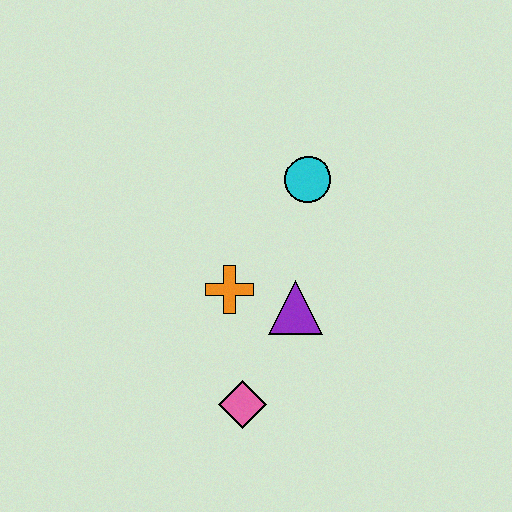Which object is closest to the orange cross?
The purple triangle is closest to the orange cross.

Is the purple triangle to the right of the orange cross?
Yes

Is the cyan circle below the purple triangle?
No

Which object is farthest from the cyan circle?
The pink diamond is farthest from the cyan circle.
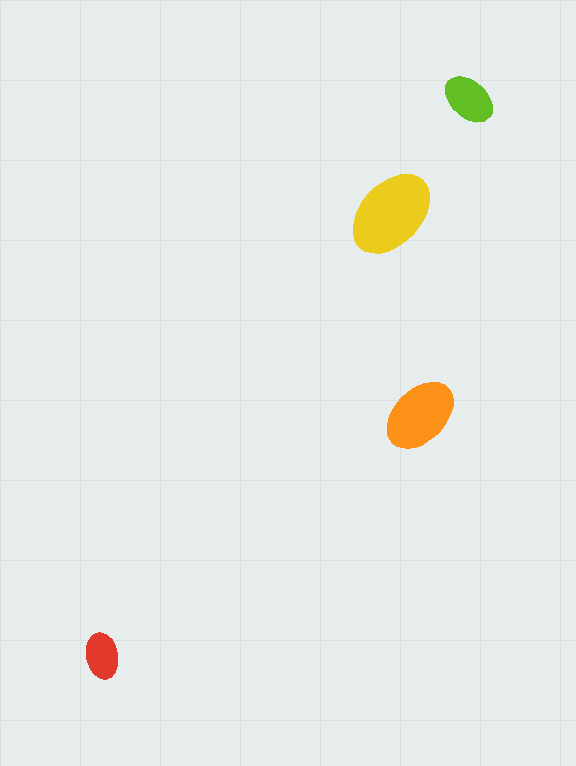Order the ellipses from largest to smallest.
the yellow one, the orange one, the lime one, the red one.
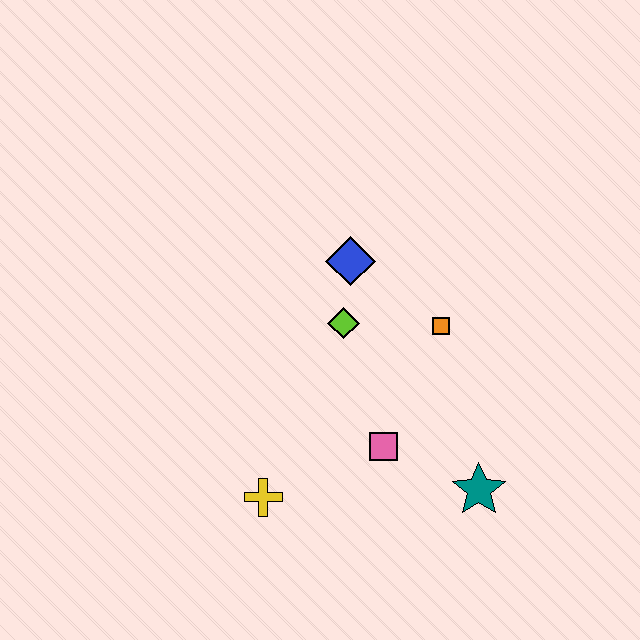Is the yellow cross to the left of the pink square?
Yes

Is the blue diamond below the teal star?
No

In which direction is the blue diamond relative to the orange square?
The blue diamond is to the left of the orange square.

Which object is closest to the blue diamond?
The lime diamond is closest to the blue diamond.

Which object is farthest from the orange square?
The yellow cross is farthest from the orange square.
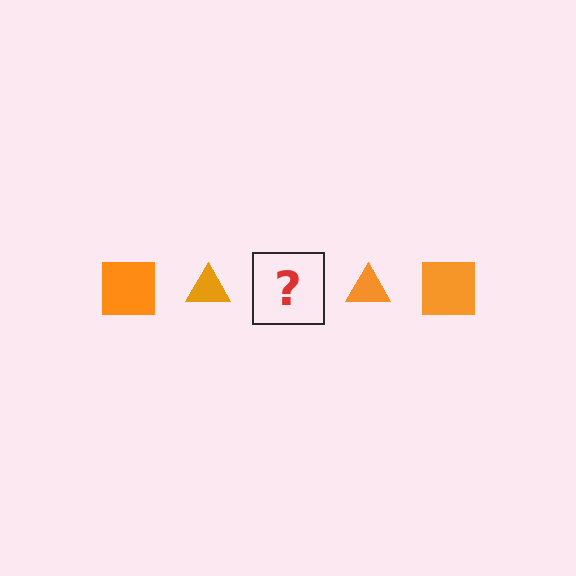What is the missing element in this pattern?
The missing element is an orange square.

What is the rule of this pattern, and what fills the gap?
The rule is that the pattern cycles through square, triangle shapes in orange. The gap should be filled with an orange square.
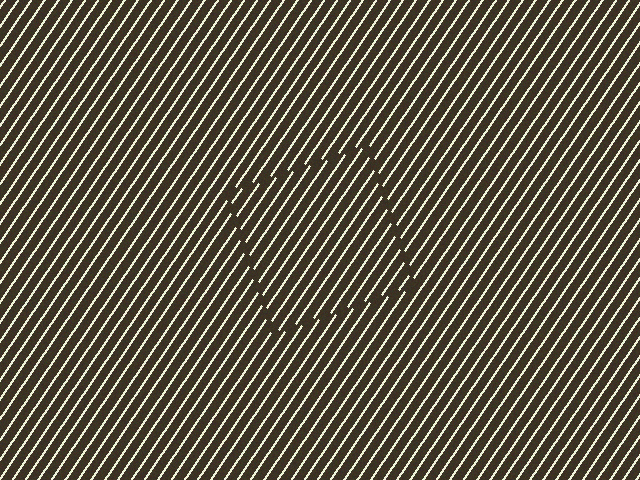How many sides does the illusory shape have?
4 sides — the line-ends trace a square.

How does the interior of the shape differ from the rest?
The interior of the shape contains the same grating, shifted by half a period — the contour is defined by the phase discontinuity where line-ends from the inner and outer gratings abut.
□ □ □ □ □
**YOUR OBJECTIVE**:
Restate each entry word for word, leaving out any pictures.

**REPLY**:
Which object is closest to the orange cross?
The purple triangle is closest to the orange cross.

Is the purple triangle to the right of the orange cross?
Yes

Is the cyan circle below the purple triangle?
No

Which object is farthest from the cyan circle?
The pink diamond is farthest from the cyan circle.
Order the ellipses from largest to smallest.
the yellow one, the orange one, the lime one, the red one.
Is the yellow cross to the left of the pink square?
Yes

Is the blue diamond below the teal star?
No

In which direction is the blue diamond relative to the orange square?
The blue diamond is to the left of the orange square.

Which object is closest to the blue diamond?
The lime diamond is closest to the blue diamond.

Which object is farthest from the orange square?
The yellow cross is farthest from the orange square.
What is the missing element in this pattern?
The missing element is an orange square.

What is the rule of this pattern, and what fills the gap?
The rule is that the pattern cycles through square, triangle shapes in orange. The gap should be filled with an orange square.
How many sides does the illusory shape have?
4 sides — the line-ends trace a square.

How does the interior of the shape differ from the rest?
The interior of the shape contains the same grating, shifted by half a period — the contour is defined by the phase discontinuity where line-ends from the inner and outer gratings abut.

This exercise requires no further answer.